>> BEGIN
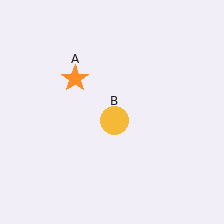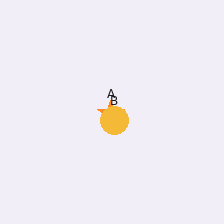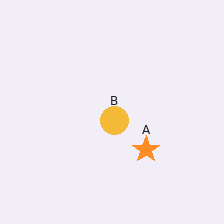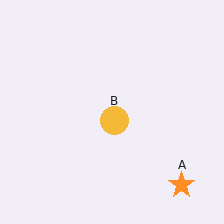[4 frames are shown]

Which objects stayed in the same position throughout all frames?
Yellow circle (object B) remained stationary.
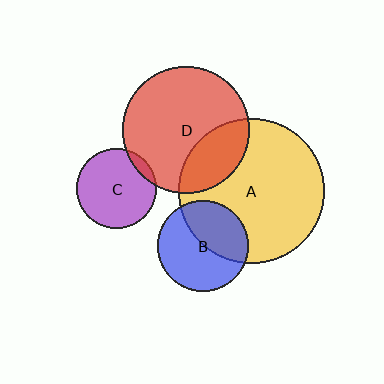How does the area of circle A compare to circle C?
Approximately 3.3 times.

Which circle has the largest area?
Circle A (yellow).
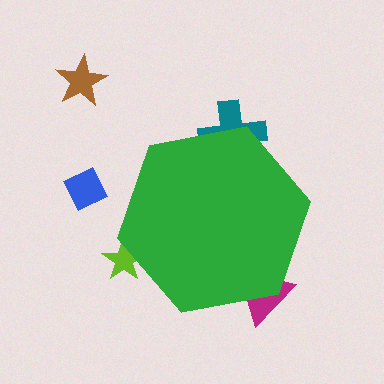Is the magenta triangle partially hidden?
Yes, the magenta triangle is partially hidden behind the green hexagon.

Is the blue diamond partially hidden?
No, the blue diamond is fully visible.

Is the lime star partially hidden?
Yes, the lime star is partially hidden behind the green hexagon.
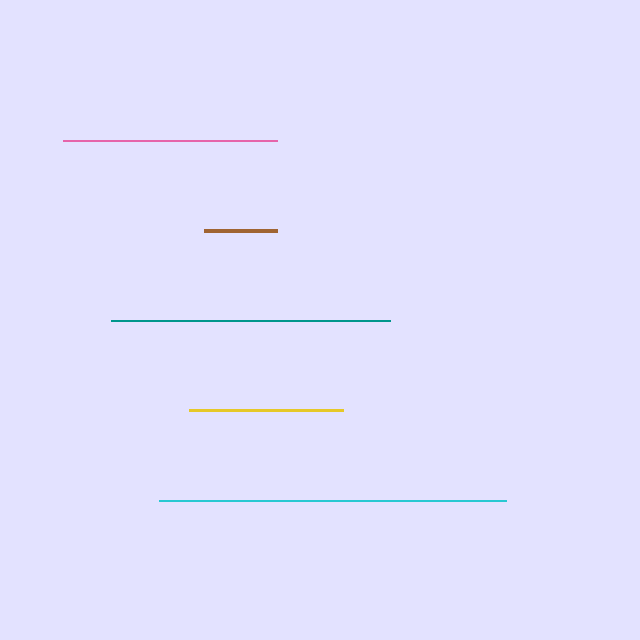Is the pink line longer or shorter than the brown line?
The pink line is longer than the brown line.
>> END
— DIRECTIONS FOR THIS TASK —
The listing above must be printed again exactly, minus its pictures.

— CORRECT RESPONSE —
[4 frames are shown]

Which objects stayed in the same position throughout all frames?
Yellow circle (object B) remained stationary.
How does the area of circle A compare to circle C?
Approximately 3.3 times.

Which circle has the largest area?
Circle A (yellow).
Is the magenta triangle partially hidden?
Yes, the magenta triangle is partially hidden behind the green hexagon.

Is the blue diamond partially hidden?
No, the blue diamond is fully visible.

Is the lime star partially hidden?
Yes, the lime star is partially hidden behind the green hexagon.
Is the pink line longer or shorter than the brown line?
The pink line is longer than the brown line.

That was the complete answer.